ASSIGNMENT – From the entries below, transcribe exactly the lines between the line holding "Is the green" and the line holding "How many shapes", inclusive; skip all other lines.

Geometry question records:
--------------------------------------------------

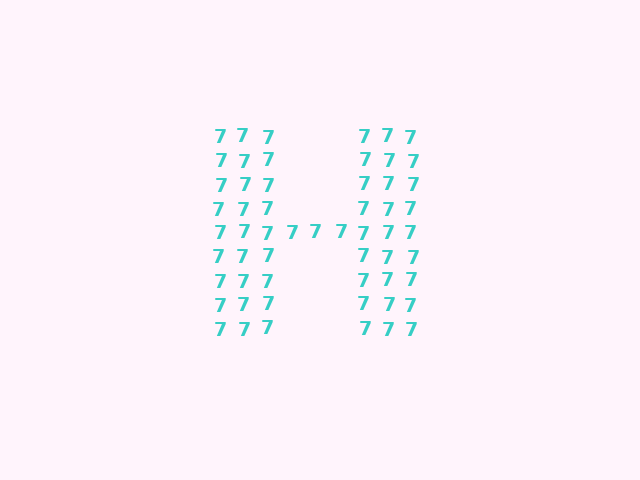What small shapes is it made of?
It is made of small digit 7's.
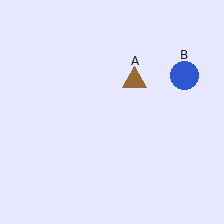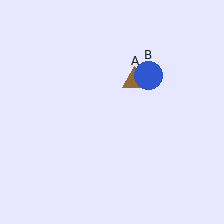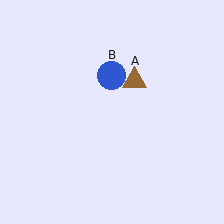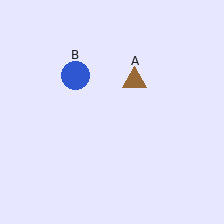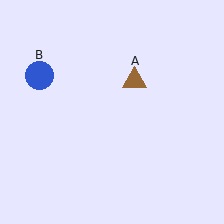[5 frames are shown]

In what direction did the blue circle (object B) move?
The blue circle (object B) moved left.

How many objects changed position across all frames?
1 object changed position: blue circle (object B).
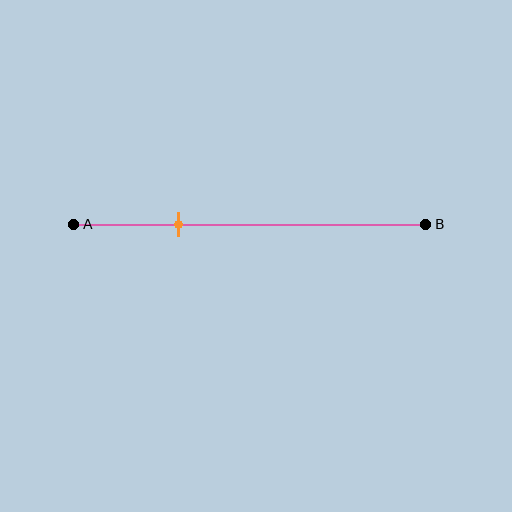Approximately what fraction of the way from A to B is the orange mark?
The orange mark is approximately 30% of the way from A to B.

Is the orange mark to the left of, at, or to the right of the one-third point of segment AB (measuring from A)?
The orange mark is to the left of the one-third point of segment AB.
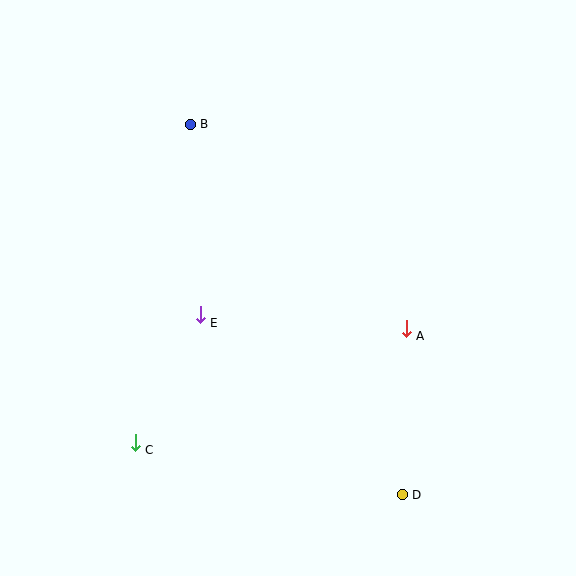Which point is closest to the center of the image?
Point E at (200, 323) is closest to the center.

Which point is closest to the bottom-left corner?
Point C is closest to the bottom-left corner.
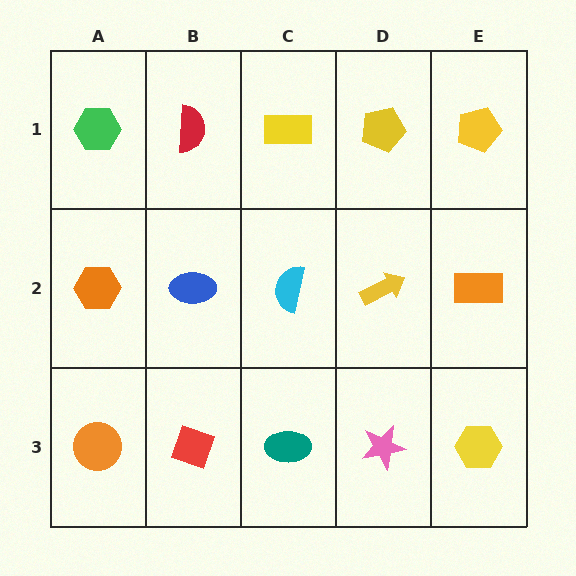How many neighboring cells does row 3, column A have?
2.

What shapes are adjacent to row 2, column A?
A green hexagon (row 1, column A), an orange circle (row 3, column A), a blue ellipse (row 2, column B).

--------------------------------------------------

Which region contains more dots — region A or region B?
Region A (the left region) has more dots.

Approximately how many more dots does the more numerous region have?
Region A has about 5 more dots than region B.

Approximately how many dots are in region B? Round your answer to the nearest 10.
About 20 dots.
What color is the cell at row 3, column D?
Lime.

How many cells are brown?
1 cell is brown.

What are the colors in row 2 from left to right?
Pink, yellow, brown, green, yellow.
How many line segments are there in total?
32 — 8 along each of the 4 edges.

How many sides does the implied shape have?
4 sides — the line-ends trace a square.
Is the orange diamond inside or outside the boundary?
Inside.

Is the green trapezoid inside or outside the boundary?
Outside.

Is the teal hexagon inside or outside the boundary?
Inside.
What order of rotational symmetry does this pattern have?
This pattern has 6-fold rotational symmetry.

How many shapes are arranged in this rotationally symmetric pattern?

--------------------------------------------------

RESULT FOR THIS TASK –
Is the green trapezoid inside or outside the boundary?
Outside.

Is the teal hexagon inside or outside the boundary?
Inside.
What order of rotational symmetry does this pattern have?
This pattern has 6-fold rotational symmetry.

How many shapes are arranged in this rotationally symmetric pattern?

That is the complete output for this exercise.